• **EXERCISE**
Once the pictures are set aside, transcribe the remaining data exactly.

** START OF RECORDS PROVIDED **

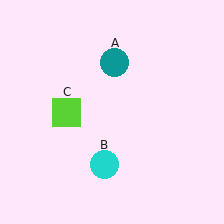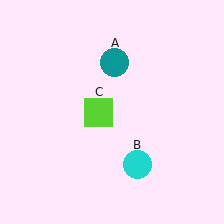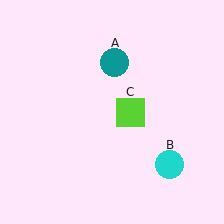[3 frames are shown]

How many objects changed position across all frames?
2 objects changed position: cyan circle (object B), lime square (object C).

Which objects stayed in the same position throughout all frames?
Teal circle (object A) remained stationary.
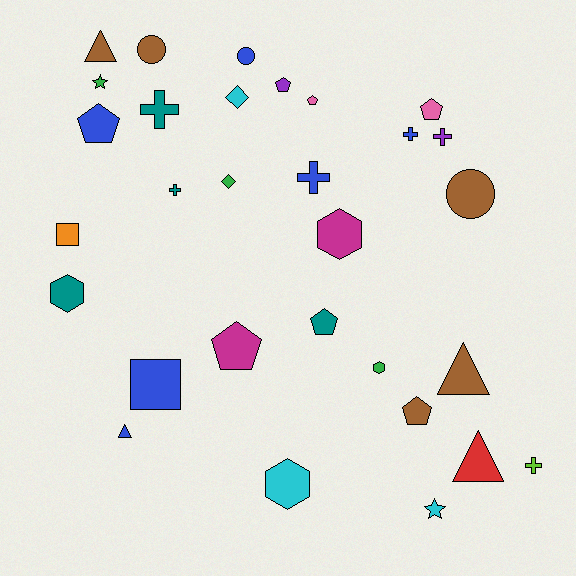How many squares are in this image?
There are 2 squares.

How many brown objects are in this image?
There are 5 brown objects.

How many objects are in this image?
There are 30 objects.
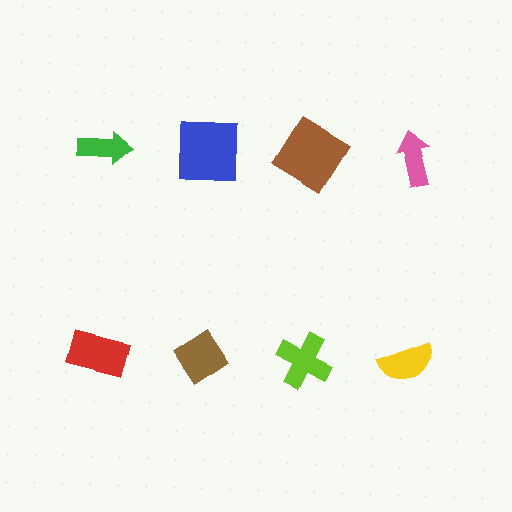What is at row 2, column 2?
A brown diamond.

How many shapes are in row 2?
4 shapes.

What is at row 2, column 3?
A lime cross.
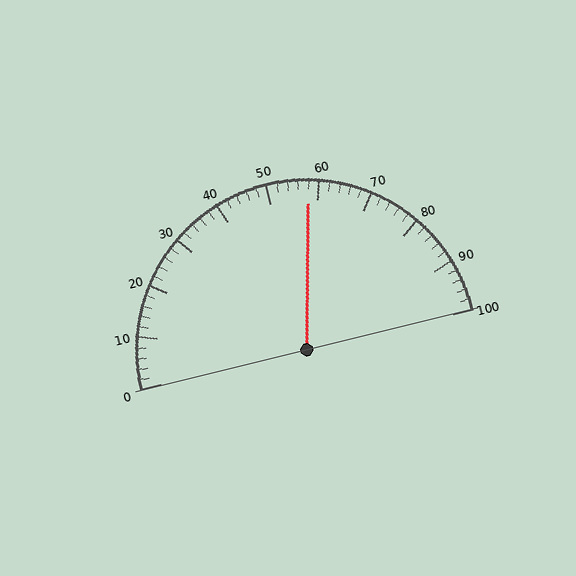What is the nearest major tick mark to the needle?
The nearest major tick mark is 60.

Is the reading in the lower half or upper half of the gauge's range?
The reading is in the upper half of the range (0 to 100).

** END OF RECORDS PROVIDED **

• **TASK SOLUTION**
[3 frames are shown]

How many objects changed position across all frames?
2 objects changed position: cyan circle (object B), lime square (object C).

Which objects stayed in the same position throughout all frames?
Teal circle (object A) remained stationary.
How many squares are in this image?
There are 2 squares.

How many brown objects are in this image?
There are 5 brown objects.

How many objects are in this image?
There are 30 objects.
What is at row 2, column 2?
A brown diamond.

How many shapes are in row 2?
4 shapes.

What is at row 2, column 3?
A lime cross.
What is the nearest major tick mark to the needle?
The nearest major tick mark is 60.

Is the reading in the lower half or upper half of the gauge's range?
The reading is in the upper half of the range (0 to 100).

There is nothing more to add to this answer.